---- Dataset records

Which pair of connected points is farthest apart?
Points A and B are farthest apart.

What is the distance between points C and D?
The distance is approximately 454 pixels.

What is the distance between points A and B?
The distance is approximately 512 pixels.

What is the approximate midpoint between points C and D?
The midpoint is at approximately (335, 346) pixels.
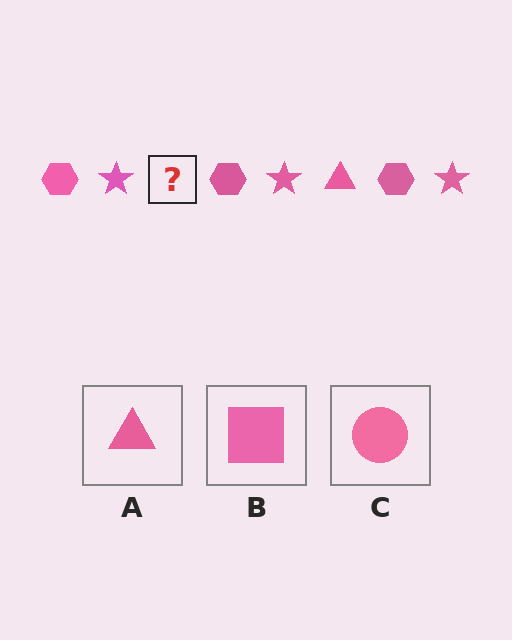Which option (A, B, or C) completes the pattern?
A.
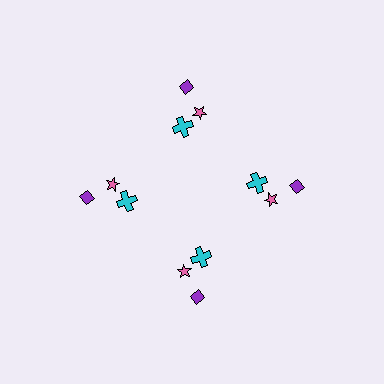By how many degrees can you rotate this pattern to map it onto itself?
The pattern maps onto itself every 90 degrees of rotation.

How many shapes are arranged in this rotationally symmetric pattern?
There are 12 shapes, arranged in 4 groups of 3.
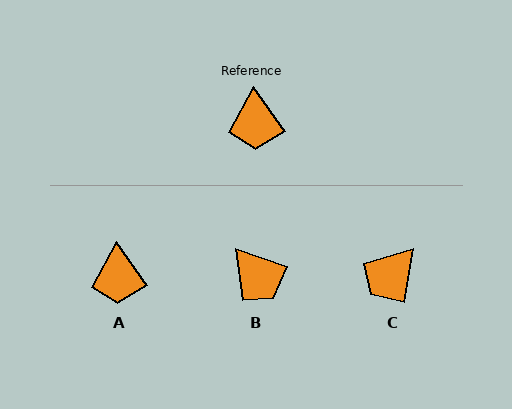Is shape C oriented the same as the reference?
No, it is off by about 45 degrees.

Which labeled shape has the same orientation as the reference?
A.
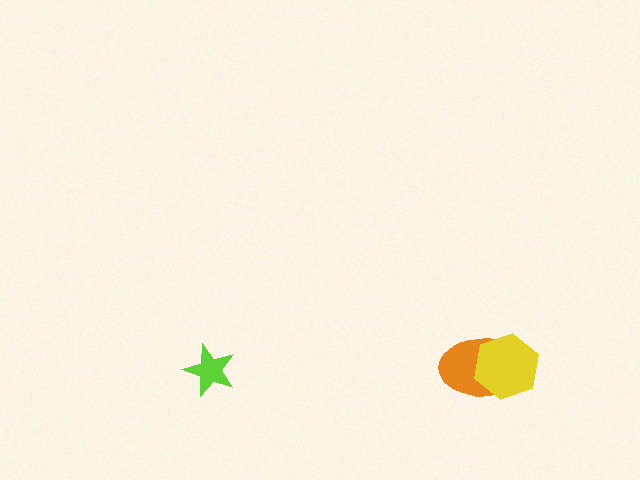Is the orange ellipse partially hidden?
Yes, it is partially covered by another shape.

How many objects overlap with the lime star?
0 objects overlap with the lime star.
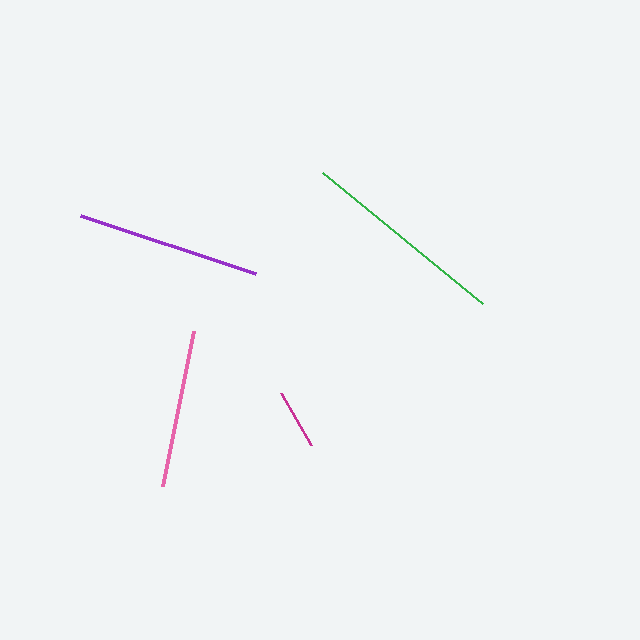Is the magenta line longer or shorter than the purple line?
The purple line is longer than the magenta line.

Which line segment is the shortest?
The magenta line is the shortest at approximately 60 pixels.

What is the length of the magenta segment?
The magenta segment is approximately 60 pixels long.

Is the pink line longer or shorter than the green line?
The green line is longer than the pink line.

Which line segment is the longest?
The green line is the longest at approximately 207 pixels.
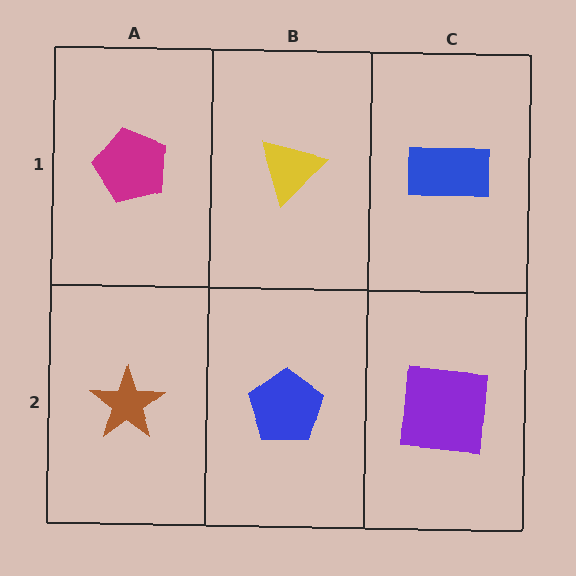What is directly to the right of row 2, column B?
A purple square.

--------

▶ Your assignment
All entries above must be duplicated exactly; please omit any picture they hold.

▶ Expected answer
Which pair of connected points is farthest apart?
Points A and B are farthest apart.

What is the distance between points C and D?
The distance is approximately 454 pixels.

What is the distance between points A and B?
The distance is approximately 512 pixels.

What is the approximate midpoint between points C and D?
The midpoint is at approximately (335, 346) pixels.
Which option (A, B, or C) completes the pattern?
A.
By how many degrees can you rotate this pattern to map it onto itself?
The pattern maps onto itself every 90 degrees of rotation.

How many shapes are arranged in this rotationally symmetric pattern?
There are 12 shapes, arranged in 4 groups of 3.
Is shape C oriented the same as the reference?
No, it is off by about 45 degrees.

Which labeled shape has the same orientation as the reference?
A.
Is the orange ellipse partially hidden?
Yes, it is partially covered by another shape.

How many objects overlap with the lime star?
0 objects overlap with the lime star.
Is the magenta line longer or shorter than the purple line?
The purple line is longer than the magenta line.

Which line segment is the shortest?
The magenta line is the shortest at approximately 60 pixels.

What is the length of the magenta segment?
The magenta segment is approximately 60 pixels long.

Is the pink line longer or shorter than the green line?
The green line is longer than the pink line.

Which line segment is the longest?
The green line is the longest at approximately 207 pixels.
What is directly to the right of row 2, column B?
A purple square.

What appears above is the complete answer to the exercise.